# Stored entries
○ ○ ○ ○ ○ ○ ○

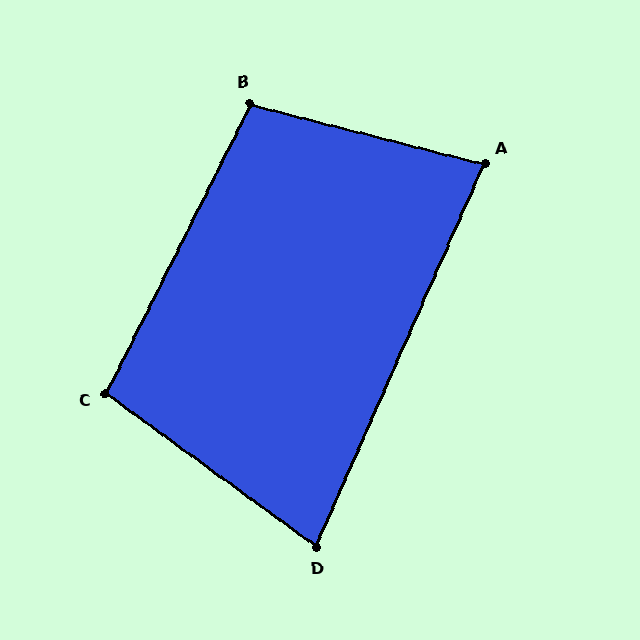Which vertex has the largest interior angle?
B, at approximately 102 degrees.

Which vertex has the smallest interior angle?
D, at approximately 78 degrees.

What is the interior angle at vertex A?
Approximately 81 degrees (acute).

○ ○ ○ ○ ○ ○ ○

Repeat only the stretch of lines starting at the one containing "Which vertex has the smallest interior angle?" and running to the final line of the entries above.

# Task output
Which vertex has the smallest interior angle?
D, at approximately 78 degrees.

What is the interior angle at vertex A?
Approximately 81 degrees (acute).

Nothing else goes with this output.